----- Material provided -----

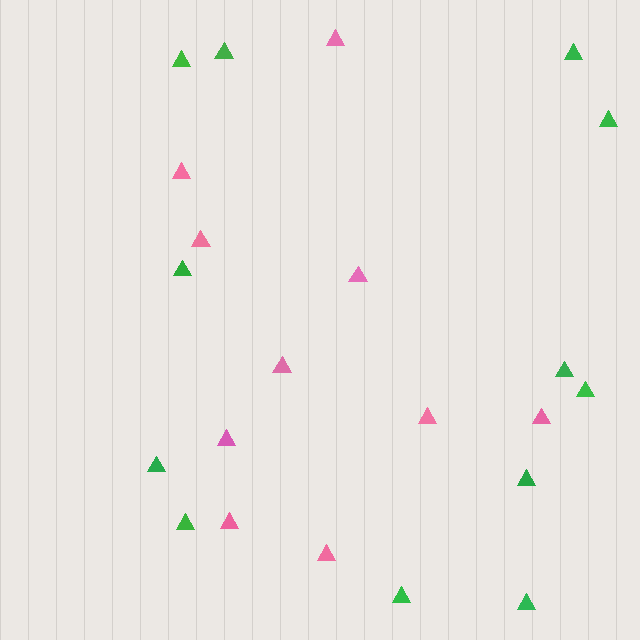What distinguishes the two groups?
There are 2 groups: one group of pink triangles (10) and one group of green triangles (12).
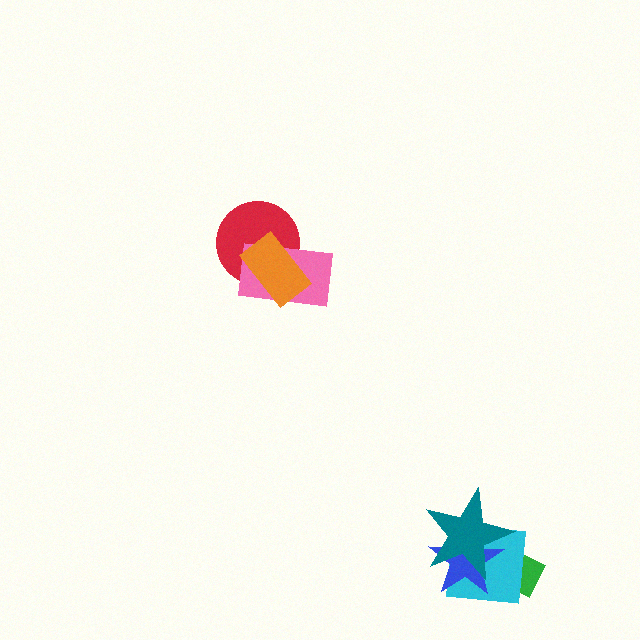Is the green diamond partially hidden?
Yes, it is partially covered by another shape.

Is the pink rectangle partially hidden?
Yes, it is partially covered by another shape.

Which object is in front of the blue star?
The teal star is in front of the blue star.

-----

Task item:
No pictures go in the copy. Set down all the data exactly.

Exercise answer:
What distinguishes the two groups?
There are 2 groups: one group of pink triangles (10) and one group of green triangles (12).
Is the green diamond partially hidden?
Yes, it is partially covered by another shape.

Is the pink rectangle partially hidden?
Yes, it is partially covered by another shape.

Which object is in front of the blue star?
The teal star is in front of the blue star.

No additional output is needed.